[TASK BRIEF]: Below is a block of records: output all of them exactly and leave out the pictures.

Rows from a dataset
** start **

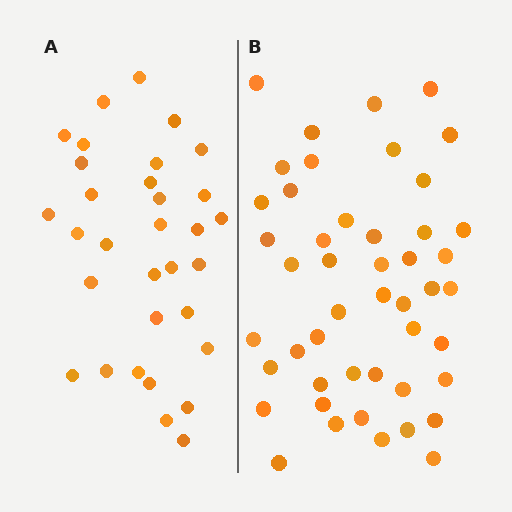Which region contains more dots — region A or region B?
Region B (the right region) has more dots.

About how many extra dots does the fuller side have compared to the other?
Region B has approximately 15 more dots than region A.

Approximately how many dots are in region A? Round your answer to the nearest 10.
About 30 dots. (The exact count is 32, which rounds to 30.)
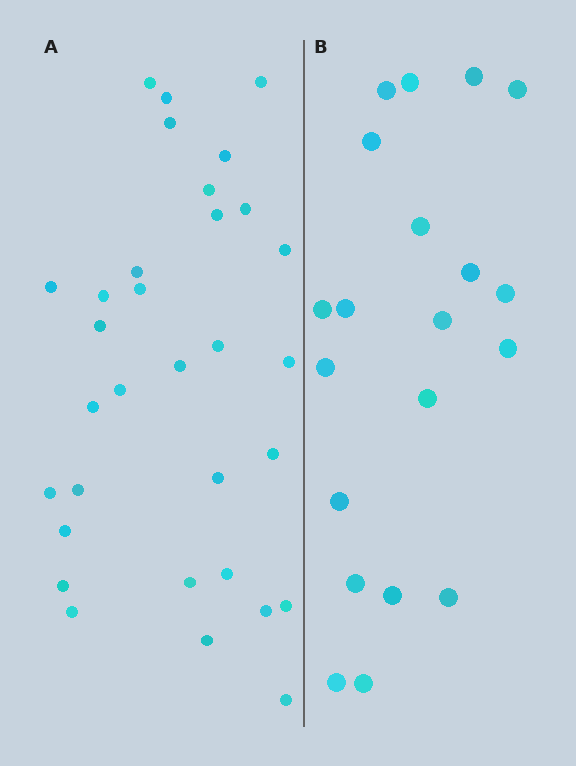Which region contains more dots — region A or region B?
Region A (the left region) has more dots.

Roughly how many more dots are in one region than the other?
Region A has roughly 12 or so more dots than region B.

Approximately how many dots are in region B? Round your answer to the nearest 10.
About 20 dots.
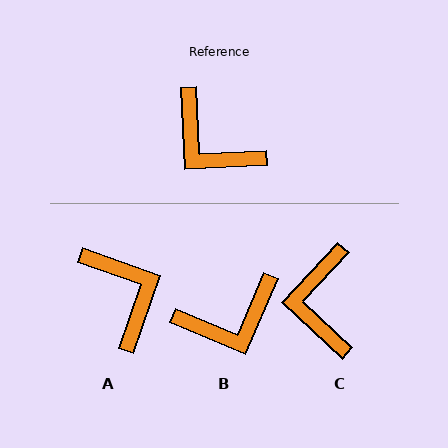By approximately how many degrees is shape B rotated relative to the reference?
Approximately 64 degrees counter-clockwise.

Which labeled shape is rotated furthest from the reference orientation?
A, about 158 degrees away.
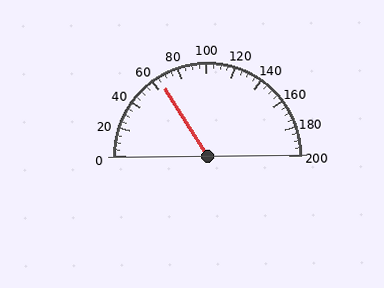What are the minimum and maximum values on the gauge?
The gauge ranges from 0 to 200.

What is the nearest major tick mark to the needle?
The nearest major tick mark is 60.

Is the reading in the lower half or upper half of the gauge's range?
The reading is in the lower half of the range (0 to 200).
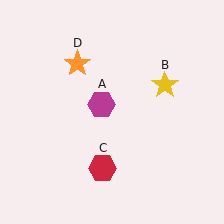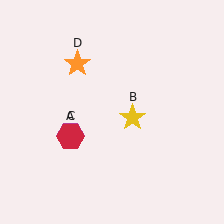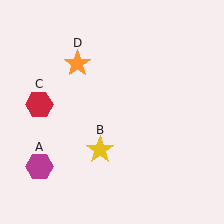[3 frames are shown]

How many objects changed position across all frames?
3 objects changed position: magenta hexagon (object A), yellow star (object B), red hexagon (object C).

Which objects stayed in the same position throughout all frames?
Orange star (object D) remained stationary.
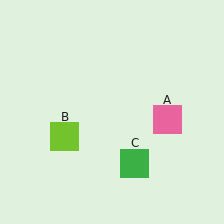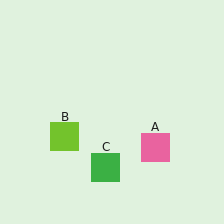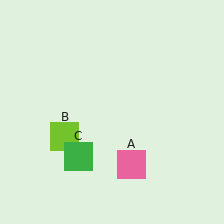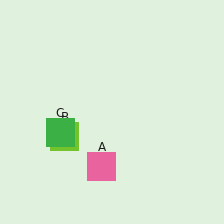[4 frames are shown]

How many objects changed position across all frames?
2 objects changed position: pink square (object A), green square (object C).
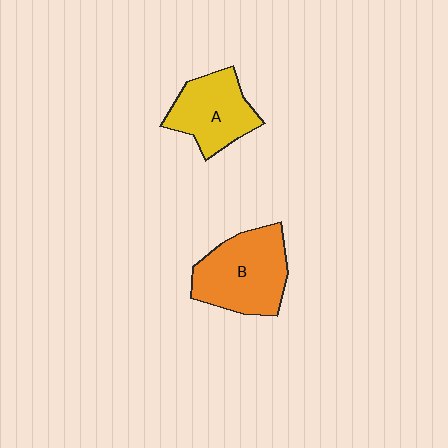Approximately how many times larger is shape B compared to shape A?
Approximately 1.3 times.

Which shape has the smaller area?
Shape A (yellow).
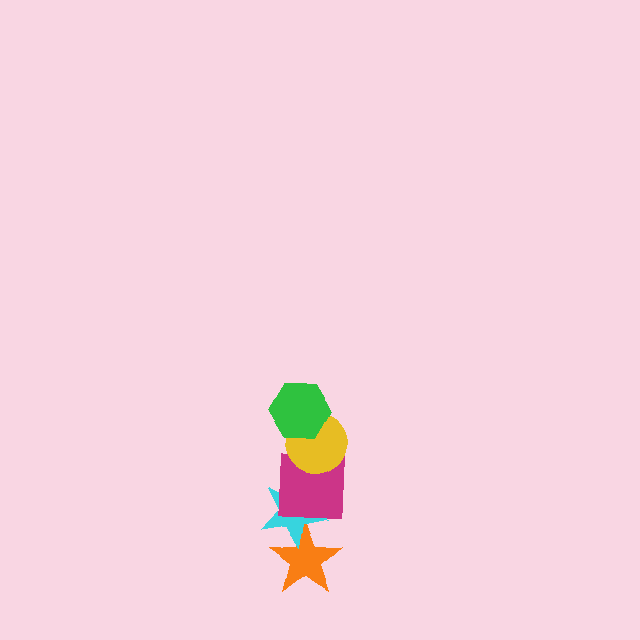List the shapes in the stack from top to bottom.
From top to bottom: the green hexagon, the yellow circle, the magenta square, the cyan star, the orange star.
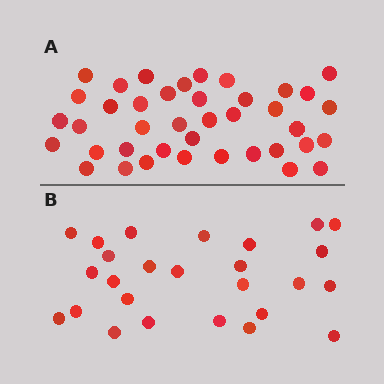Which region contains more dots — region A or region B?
Region A (the top region) has more dots.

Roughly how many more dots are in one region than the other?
Region A has approximately 15 more dots than region B.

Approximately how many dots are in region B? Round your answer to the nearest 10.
About 30 dots. (The exact count is 26, which rounds to 30.)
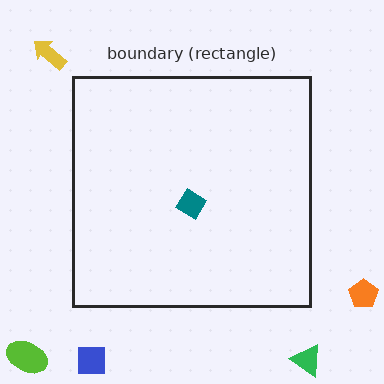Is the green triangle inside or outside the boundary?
Outside.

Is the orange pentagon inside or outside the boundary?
Outside.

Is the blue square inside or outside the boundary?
Outside.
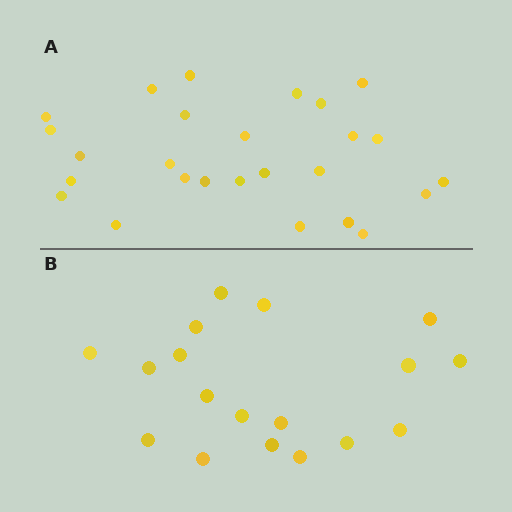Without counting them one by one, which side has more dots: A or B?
Region A (the top region) has more dots.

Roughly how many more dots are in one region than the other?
Region A has roughly 8 or so more dots than region B.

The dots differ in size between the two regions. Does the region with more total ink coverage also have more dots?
No. Region B has more total ink coverage because its dots are larger, but region A actually contains more individual dots. Total area can be misleading — the number of items is what matters here.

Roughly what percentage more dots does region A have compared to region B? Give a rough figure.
About 45% more.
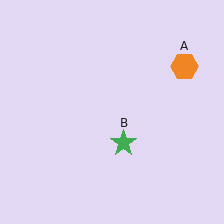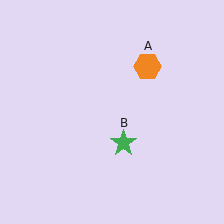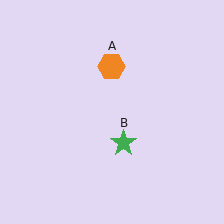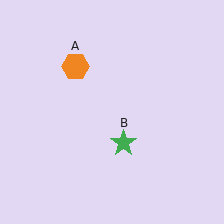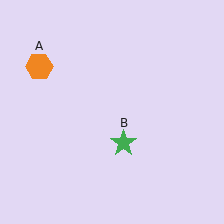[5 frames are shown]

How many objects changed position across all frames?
1 object changed position: orange hexagon (object A).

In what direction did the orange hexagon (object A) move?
The orange hexagon (object A) moved left.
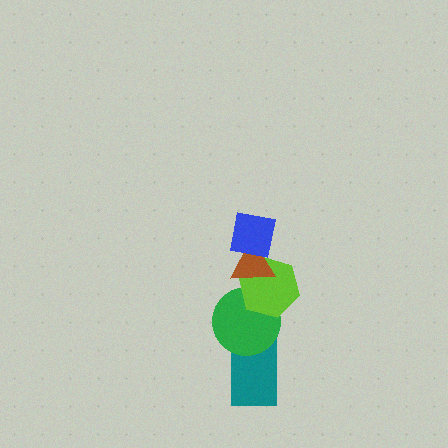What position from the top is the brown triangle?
The brown triangle is 2nd from the top.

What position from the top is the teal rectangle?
The teal rectangle is 5th from the top.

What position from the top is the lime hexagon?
The lime hexagon is 3rd from the top.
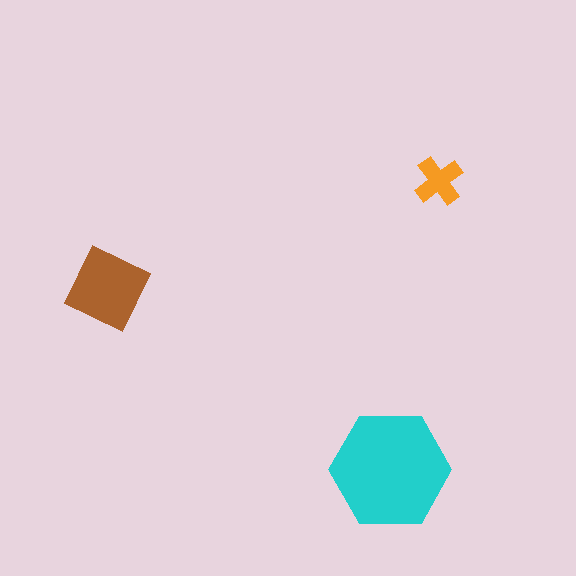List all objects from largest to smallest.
The cyan hexagon, the brown square, the orange cross.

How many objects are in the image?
There are 3 objects in the image.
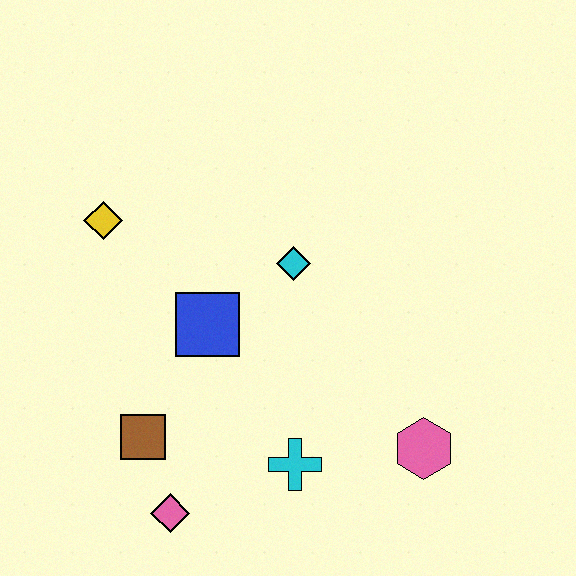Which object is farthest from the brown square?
The pink hexagon is farthest from the brown square.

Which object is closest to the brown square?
The pink diamond is closest to the brown square.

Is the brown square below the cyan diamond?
Yes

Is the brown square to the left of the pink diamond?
Yes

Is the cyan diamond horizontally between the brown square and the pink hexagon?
Yes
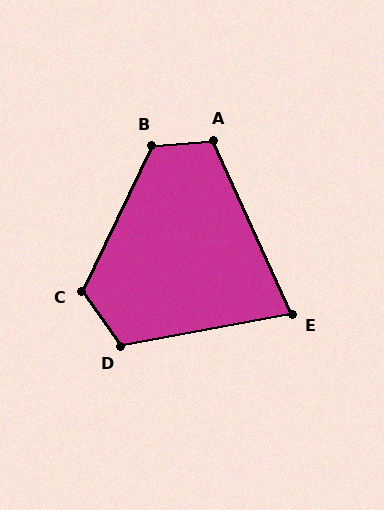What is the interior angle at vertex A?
Approximately 109 degrees (obtuse).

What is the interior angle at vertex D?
Approximately 114 degrees (obtuse).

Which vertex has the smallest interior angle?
E, at approximately 76 degrees.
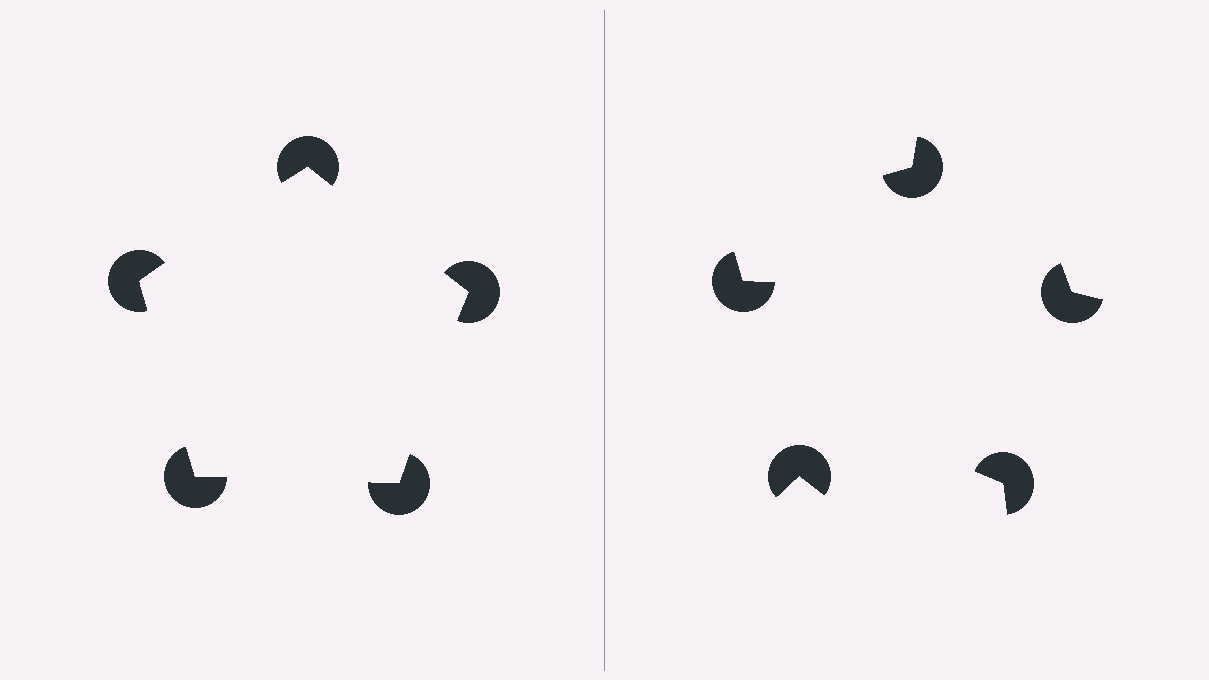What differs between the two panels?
The pac-man discs are positioned identically on both sides; only the wedge orientations differ. On the left they align to a pentagon; on the right they are misaligned.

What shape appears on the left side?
An illusory pentagon.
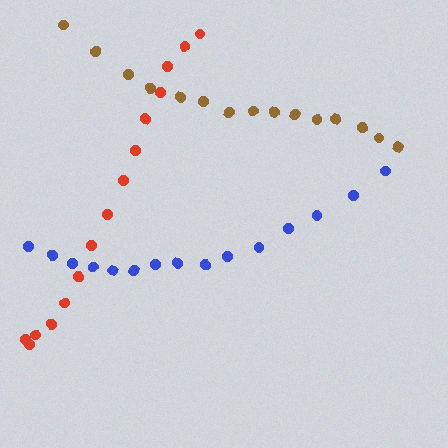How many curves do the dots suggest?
There are 3 distinct paths.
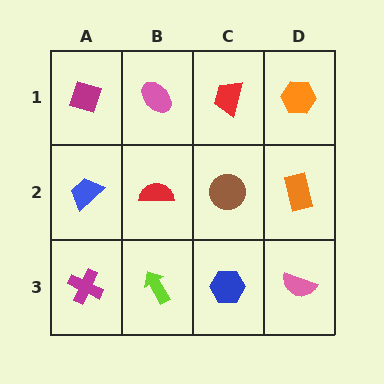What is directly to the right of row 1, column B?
A red trapezoid.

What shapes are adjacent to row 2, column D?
An orange hexagon (row 1, column D), a pink semicircle (row 3, column D), a brown circle (row 2, column C).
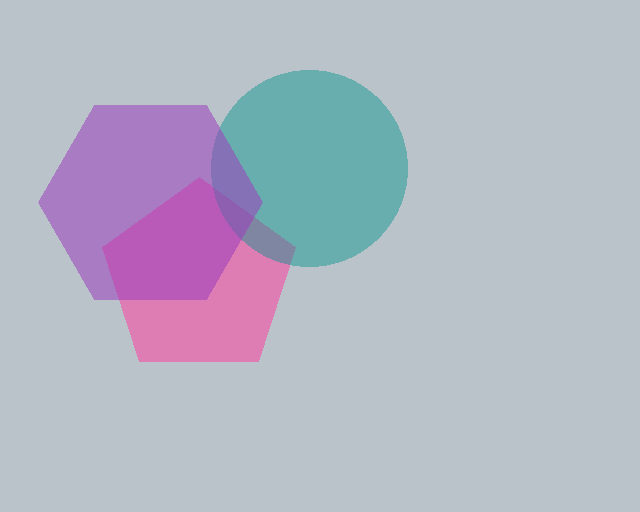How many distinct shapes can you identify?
There are 3 distinct shapes: a pink pentagon, a teal circle, a purple hexagon.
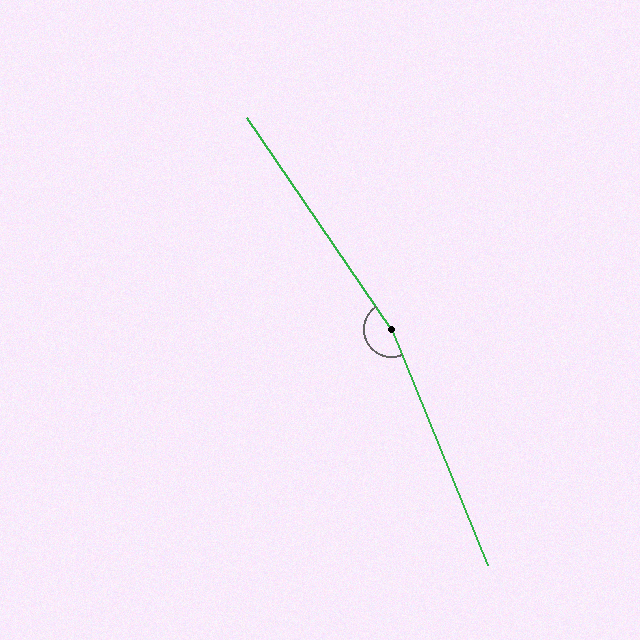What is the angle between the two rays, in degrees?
Approximately 168 degrees.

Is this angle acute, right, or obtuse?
It is obtuse.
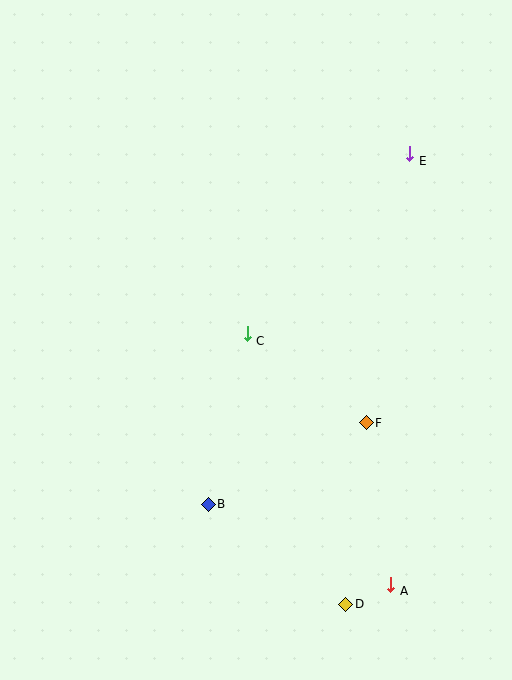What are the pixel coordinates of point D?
Point D is at (346, 604).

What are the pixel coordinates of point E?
Point E is at (410, 161).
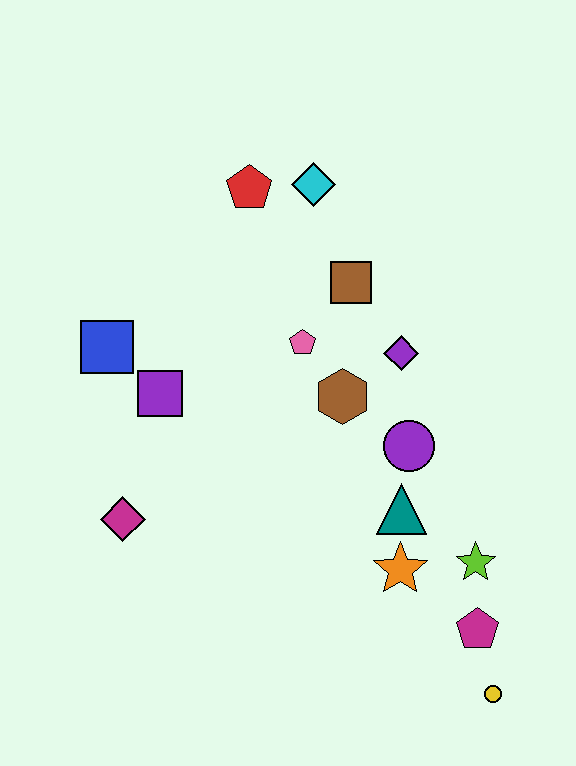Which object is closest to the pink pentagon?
The brown hexagon is closest to the pink pentagon.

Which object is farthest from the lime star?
The red pentagon is farthest from the lime star.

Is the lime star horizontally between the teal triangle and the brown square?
No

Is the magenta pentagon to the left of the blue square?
No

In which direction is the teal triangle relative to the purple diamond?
The teal triangle is below the purple diamond.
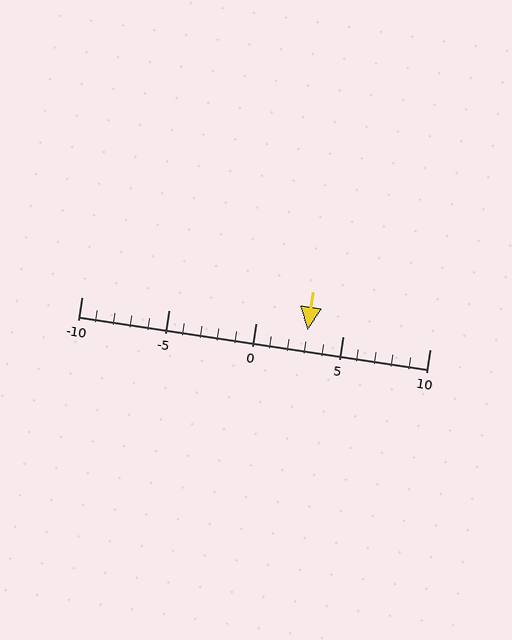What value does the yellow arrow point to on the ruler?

** end **

[RESPONSE]:
Which region contains more dots — region A or region B?
Region B (the right region) has more dots.

About how many extra dots does the fuller side have compared to the other?
Region B has approximately 15 more dots than region A.

Approximately how many dots are in region A? Round your answer to the nearest 10.
About 30 dots. (The exact count is 32, which rounds to 30.)
Which region contains more dots — region A or region B?
Region A (the left region) has more dots.

Roughly how many more dots are in one region than the other?
Region A has roughly 12 or so more dots than region B.

Approximately how many dots are in region B? Round your answer to the nearest 10.
About 20 dots.
By approximately how many degrees is shape B rotated relative to the reference?
Approximately 64 degrees counter-clockwise.

Which labeled shape is rotated furthest from the reference orientation?
A, about 158 degrees away.
What are the minimum and maximum values on the gauge?
The gauge ranges from 0 to 200.

What is the nearest major tick mark to the needle?
The nearest major tick mark is 60.

Is the reading in the lower half or upper half of the gauge's range?
The reading is in the lower half of the range (0 to 200).
[3 frames are shown]

How many objects changed position across all frames?
3 objects changed position: magenta hexagon (object A), yellow star (object B), red hexagon (object C).

Which objects stayed in the same position throughout all frames?
Orange star (object D) remained stationary.
[4 frames are shown]

How many objects changed position across all frames?
2 objects changed position: pink square (object A), green square (object C).
Approximately how many times larger is shape B compared to shape A?
Approximately 1.3 times.

Which shape has the smaller area?
Shape A (yellow).
List the shapes in the stack from top to bottom.
From top to bottom: the green hexagon, the yellow circle, the magenta square, the cyan star, the orange star.
Which region contains more dots — region A or region B?
Region A (the top region) has more dots.

Roughly how many more dots are in one region than the other?
Region A has approximately 15 more dots than region B.

Approximately how many dots are in region B? Round your answer to the nearest 10.
About 30 dots. (The exact count is 26, which rounds to 30.)
Is the green triangle inside or outside the boundary?
Outside.

Is the orange pentagon inside or outside the boundary?
Outside.

Is the blue square inside or outside the boundary?
Outside.
Without counting them one by one, which side has more dots: A or B?
Region A (the top region) has more dots.

Roughly how many more dots are in one region than the other?
Region A has roughly 8 or so more dots than region B.

The dots differ in size between the two regions. Does the region with more total ink coverage also have more dots?
No. Region B has more total ink coverage because its dots are larger, but region A actually contains more individual dots. Total area can be misleading — the number of items is what matters here.

Roughly what percentage more dots does region A have compared to region B? Give a rough figure.
About 45% more.
[5 frames are shown]

How many objects changed position across all frames?
1 object changed position: orange hexagon (object A).

In what direction did the orange hexagon (object A) move?
The orange hexagon (object A) moved left.
What position from the top is the brown triangle?
The brown triangle is 2nd from the top.

What position from the top is the teal rectangle?
The teal rectangle is 5th from the top.

What position from the top is the lime hexagon?
The lime hexagon is 3rd from the top.
List all objects from largest to smallest.
The cyan hexagon, the brown square, the orange cross.

How many objects are in the image?
There are 3 objects in the image.
Which object is farthest from the brown square?
The pink hexagon is farthest from the brown square.

Which object is closest to the brown square?
The pink diamond is closest to the brown square.

Is the brown square below the cyan diamond?
Yes

Is the brown square to the left of the pink diamond?
Yes

Is the cyan diamond horizontally between the brown square and the pink hexagon?
Yes
What is the interior angle at vertex A?
Approximately 109 degrees (obtuse).

What is the interior angle at vertex D?
Approximately 114 degrees (obtuse).

Which vertex has the smallest interior angle?
E, at approximately 76 degrees.
What differs between the two panels?
The pac-man discs are positioned identically on both sides; only the wedge orientations differ. On the left they align to a pentagon; on the right they are misaligned.

What shape appears on the left side?
An illusory pentagon.
How many curves do the dots suggest?
There are 3 distinct paths.
What is directly to the right of row 1, column B?
A red trapezoid.

What shapes are adjacent to row 2, column D?
An orange hexagon (row 1, column D), a pink semicircle (row 3, column D), a brown circle (row 2, column C).
How many distinct shapes can you identify?
There are 3 distinct shapes: a pink pentagon, a teal circle, a purple hexagon.
What is the angle between the two rays, in degrees?
Approximately 168 degrees.

Is this angle acute, right, or obtuse?
It is obtuse.
What are the pixel coordinates of point D?
Point D is at (346, 604).

What are the pixel coordinates of point E?
Point E is at (410, 161).
Which object is closest to the pink pentagon?
The brown hexagon is closest to the pink pentagon.

Which object is farthest from the lime star?
The red pentagon is farthest from the lime star.

Is the lime star horizontally between the teal triangle and the brown square?
No

Is the magenta pentagon to the left of the blue square?
No

In which direction is the teal triangle relative to the purple diamond?
The teal triangle is below the purple diamond.
What value does the yellow arrow point to on the ruler?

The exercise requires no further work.